### Stated exercise
Include no pictures. Output exactly the lines from the one that contains "How does the" through the final line of the entries.

### Records provided
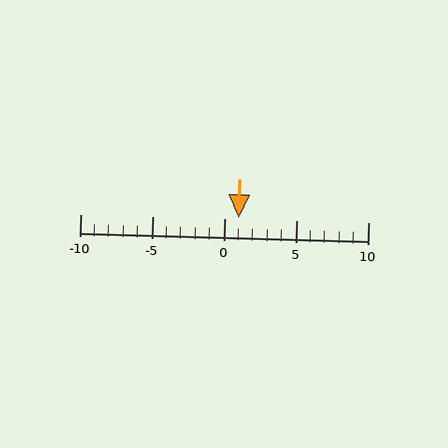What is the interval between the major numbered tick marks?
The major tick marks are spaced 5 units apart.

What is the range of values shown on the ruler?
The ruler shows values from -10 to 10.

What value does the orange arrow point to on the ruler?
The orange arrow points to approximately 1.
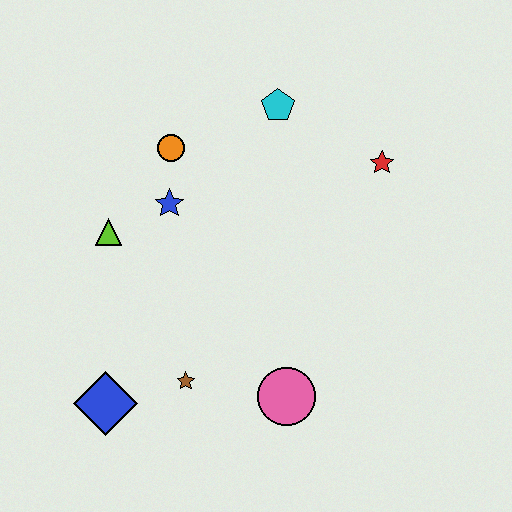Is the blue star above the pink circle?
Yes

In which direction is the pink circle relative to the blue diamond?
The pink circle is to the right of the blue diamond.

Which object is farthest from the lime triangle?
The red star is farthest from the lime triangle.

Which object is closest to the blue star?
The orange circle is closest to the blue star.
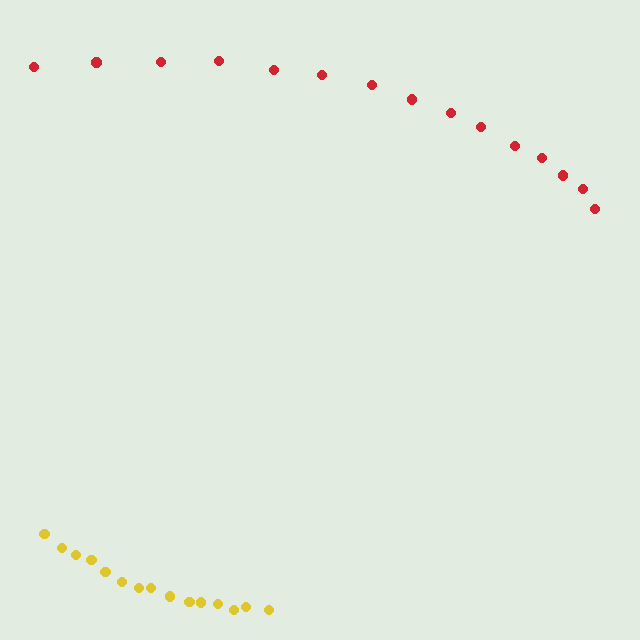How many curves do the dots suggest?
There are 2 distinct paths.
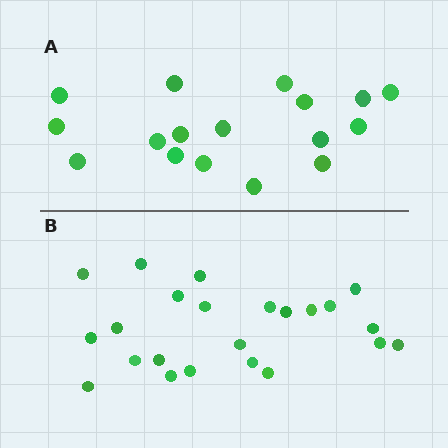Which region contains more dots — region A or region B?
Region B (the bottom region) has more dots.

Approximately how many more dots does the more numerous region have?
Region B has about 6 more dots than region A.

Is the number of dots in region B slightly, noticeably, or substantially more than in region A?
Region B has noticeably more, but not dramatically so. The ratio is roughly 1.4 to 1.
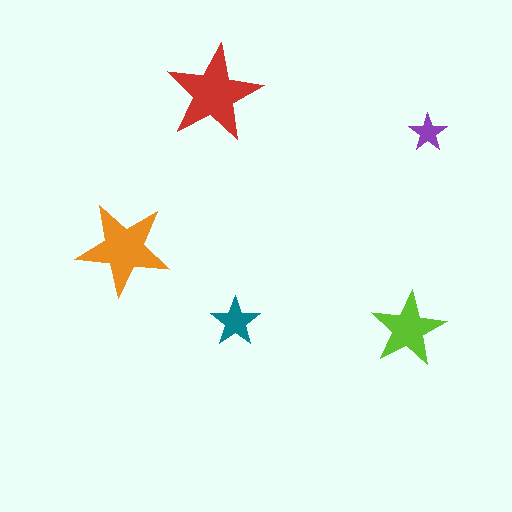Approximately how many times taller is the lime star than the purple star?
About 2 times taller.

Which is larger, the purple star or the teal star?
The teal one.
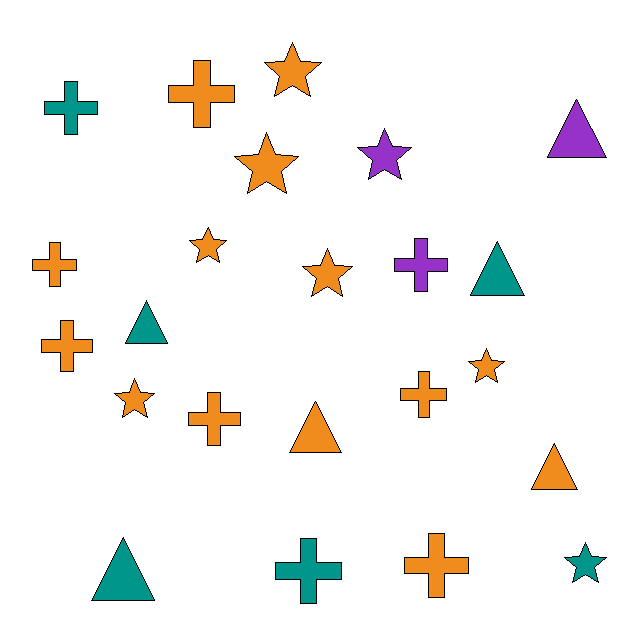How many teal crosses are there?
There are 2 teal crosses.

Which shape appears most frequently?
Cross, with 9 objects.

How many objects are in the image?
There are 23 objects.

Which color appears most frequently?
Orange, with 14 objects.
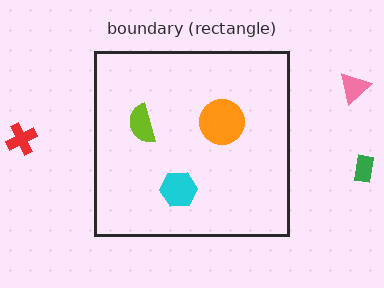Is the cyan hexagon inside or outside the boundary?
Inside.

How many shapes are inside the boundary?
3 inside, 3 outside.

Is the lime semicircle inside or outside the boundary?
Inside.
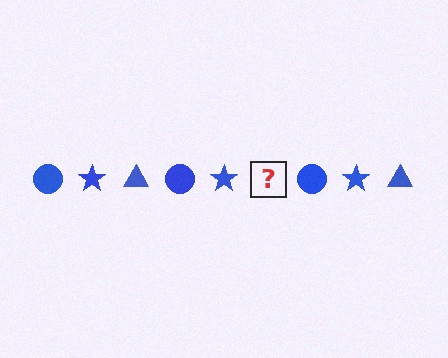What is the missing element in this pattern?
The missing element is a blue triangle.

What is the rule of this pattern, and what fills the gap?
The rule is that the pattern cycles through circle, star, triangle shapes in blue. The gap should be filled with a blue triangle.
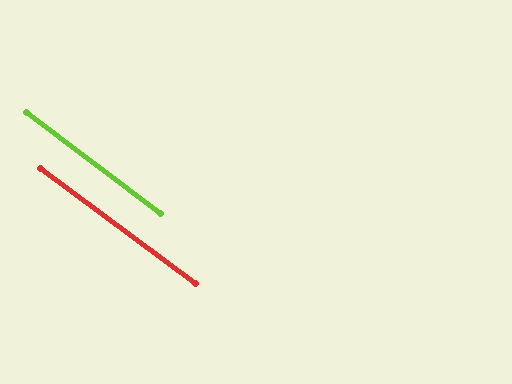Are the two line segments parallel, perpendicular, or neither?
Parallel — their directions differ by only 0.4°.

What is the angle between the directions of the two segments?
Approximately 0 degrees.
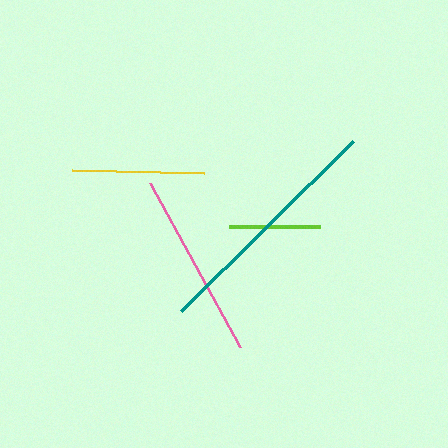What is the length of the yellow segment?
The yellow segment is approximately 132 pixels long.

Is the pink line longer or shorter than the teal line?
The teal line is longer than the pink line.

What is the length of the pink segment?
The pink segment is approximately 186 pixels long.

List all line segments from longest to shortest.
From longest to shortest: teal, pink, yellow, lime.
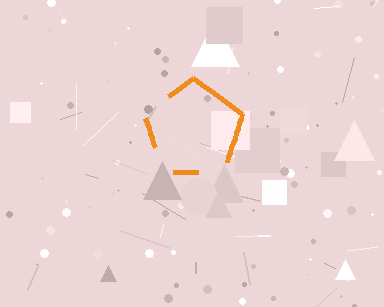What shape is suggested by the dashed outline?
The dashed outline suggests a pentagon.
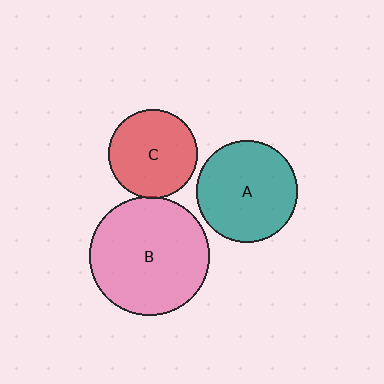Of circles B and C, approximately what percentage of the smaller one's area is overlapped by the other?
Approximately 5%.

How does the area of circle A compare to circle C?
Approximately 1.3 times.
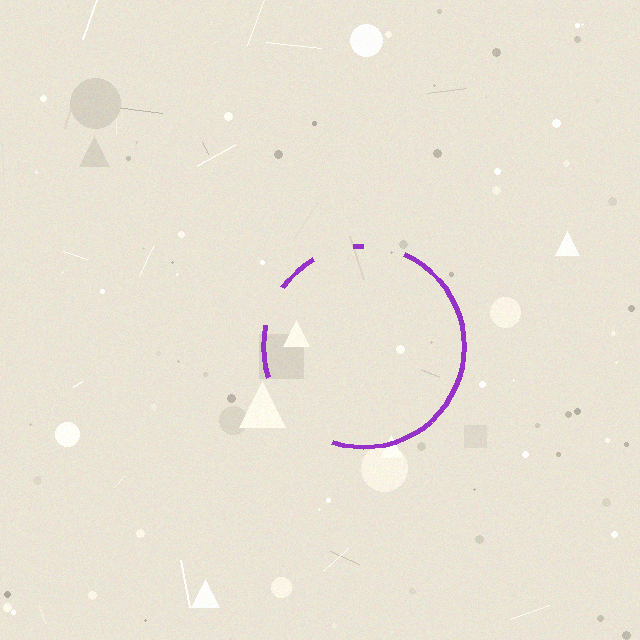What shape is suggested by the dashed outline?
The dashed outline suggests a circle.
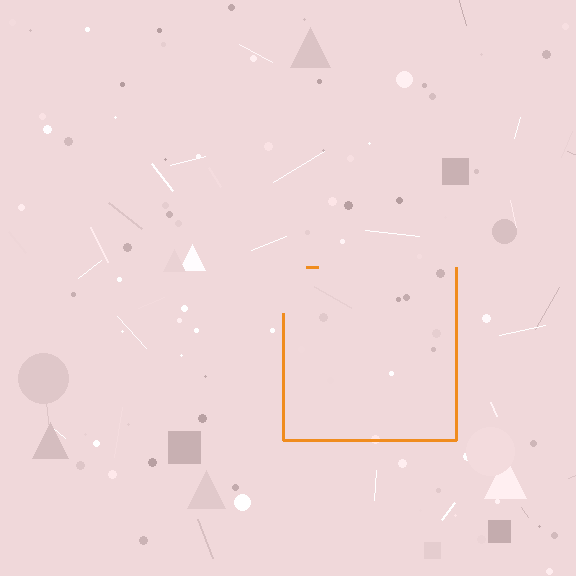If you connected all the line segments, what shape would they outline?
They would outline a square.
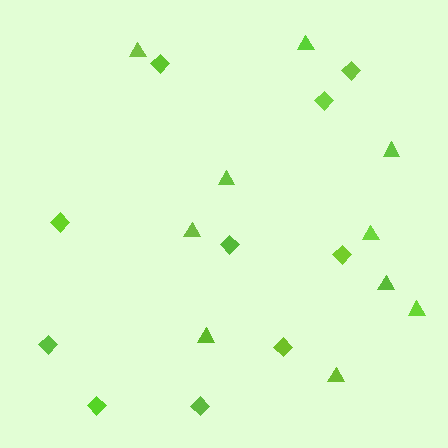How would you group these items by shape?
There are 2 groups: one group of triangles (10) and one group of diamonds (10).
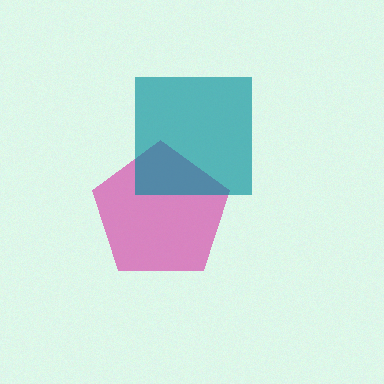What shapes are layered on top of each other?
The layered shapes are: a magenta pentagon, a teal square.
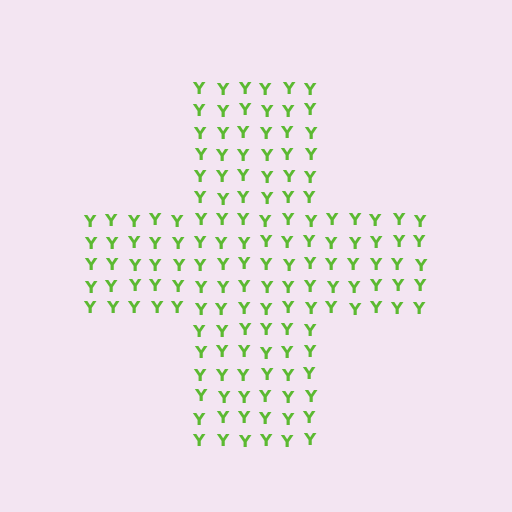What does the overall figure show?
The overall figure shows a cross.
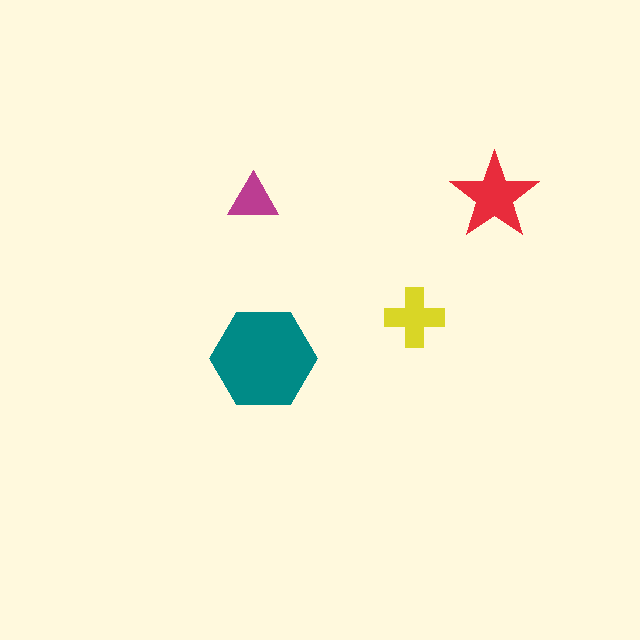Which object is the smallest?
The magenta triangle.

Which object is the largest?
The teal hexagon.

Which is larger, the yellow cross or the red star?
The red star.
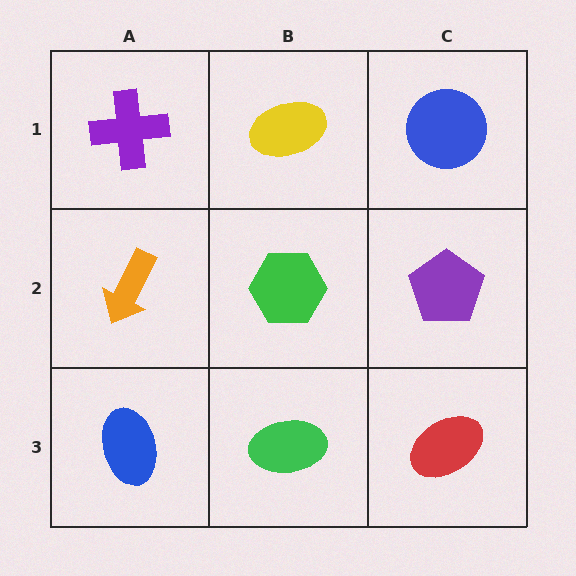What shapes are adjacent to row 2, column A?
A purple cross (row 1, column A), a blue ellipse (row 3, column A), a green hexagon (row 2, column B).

### Response to the exercise
How does the area of circle A compare to circle C?
Approximately 1.3 times.
What shape is suggested by the dashed outline?
The dashed outline suggests a circle.
If you connected all the line segments, what shape would they outline?
They would outline a square.
How would you group these items by shape?
There are 2 groups: one group of triangles (10) and one group of diamonds (10).
What shapes are layered on top of each other?
The layered shapes are: a magenta pentagon, a teal square.
What does the overall figure show?
The overall figure shows a cross.
Which object is the smallest?
The magenta triangle.

Which object is the largest?
The teal hexagon.

Which is larger, the yellow cross or the red star?
The red star.
What shapes are adjacent to row 2, column A?
A purple cross (row 1, column A), a blue ellipse (row 3, column A), a green hexagon (row 2, column B).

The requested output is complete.